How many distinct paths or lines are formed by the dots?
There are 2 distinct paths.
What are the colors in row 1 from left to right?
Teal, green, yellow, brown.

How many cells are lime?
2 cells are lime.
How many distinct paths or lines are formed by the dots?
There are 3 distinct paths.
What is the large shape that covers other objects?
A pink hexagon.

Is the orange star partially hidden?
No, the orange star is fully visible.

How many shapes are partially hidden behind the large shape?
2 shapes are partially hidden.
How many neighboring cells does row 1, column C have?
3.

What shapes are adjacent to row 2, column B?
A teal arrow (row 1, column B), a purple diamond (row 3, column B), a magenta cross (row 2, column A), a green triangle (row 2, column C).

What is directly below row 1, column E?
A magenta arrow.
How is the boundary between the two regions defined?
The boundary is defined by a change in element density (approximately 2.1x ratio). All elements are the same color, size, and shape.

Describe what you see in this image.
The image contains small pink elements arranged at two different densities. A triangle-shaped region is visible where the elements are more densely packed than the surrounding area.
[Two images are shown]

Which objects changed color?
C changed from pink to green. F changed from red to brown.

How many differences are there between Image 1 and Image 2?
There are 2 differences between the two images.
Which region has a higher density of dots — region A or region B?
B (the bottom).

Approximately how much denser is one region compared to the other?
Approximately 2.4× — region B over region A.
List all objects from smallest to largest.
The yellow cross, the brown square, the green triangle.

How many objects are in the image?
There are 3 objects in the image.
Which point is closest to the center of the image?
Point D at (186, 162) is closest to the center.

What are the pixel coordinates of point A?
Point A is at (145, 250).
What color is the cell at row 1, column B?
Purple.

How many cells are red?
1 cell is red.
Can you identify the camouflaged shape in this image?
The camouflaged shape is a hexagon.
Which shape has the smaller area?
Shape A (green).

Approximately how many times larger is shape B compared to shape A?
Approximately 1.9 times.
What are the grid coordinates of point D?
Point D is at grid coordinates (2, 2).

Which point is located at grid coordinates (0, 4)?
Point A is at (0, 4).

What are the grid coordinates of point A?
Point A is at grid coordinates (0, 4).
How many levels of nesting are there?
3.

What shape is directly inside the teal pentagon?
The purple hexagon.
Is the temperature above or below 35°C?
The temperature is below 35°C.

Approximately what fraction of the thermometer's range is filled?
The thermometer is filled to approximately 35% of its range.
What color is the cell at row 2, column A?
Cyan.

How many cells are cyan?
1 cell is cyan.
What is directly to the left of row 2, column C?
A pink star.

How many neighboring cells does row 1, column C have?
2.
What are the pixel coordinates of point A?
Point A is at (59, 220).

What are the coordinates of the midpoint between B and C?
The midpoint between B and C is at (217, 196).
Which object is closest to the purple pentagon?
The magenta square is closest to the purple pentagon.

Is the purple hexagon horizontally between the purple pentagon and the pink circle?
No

........

◆ **Work task**
Copy exactly the lines running from the one that contains "What shape is" to the end of the material, both ends included.

◆ **Worked solution**
What shape is directly inside the teal pentagon?
The purple hexagon.
Is the temperature above or below 35°C?
The temperature is below 35°C.

Approximately what fraction of the thermometer's range is filled?
The thermometer is filled to approximately 35% of its range.
What color is the cell at row 2, column A?
Cyan.

How many cells are cyan?
1 cell is cyan.
What is directly to the left of row 2, column C?
A pink star.

How many neighboring cells does row 1, column C have?
2.
What are the pixel coordinates of point A?
Point A is at (59, 220).

What are the coordinates of the midpoint between B and C?
The midpoint between B and C is at (217, 196).
Which object is closest to the purple pentagon?
The magenta square is closest to the purple pentagon.

Is the purple hexagon horizontally between the purple pentagon and the pink circle?
No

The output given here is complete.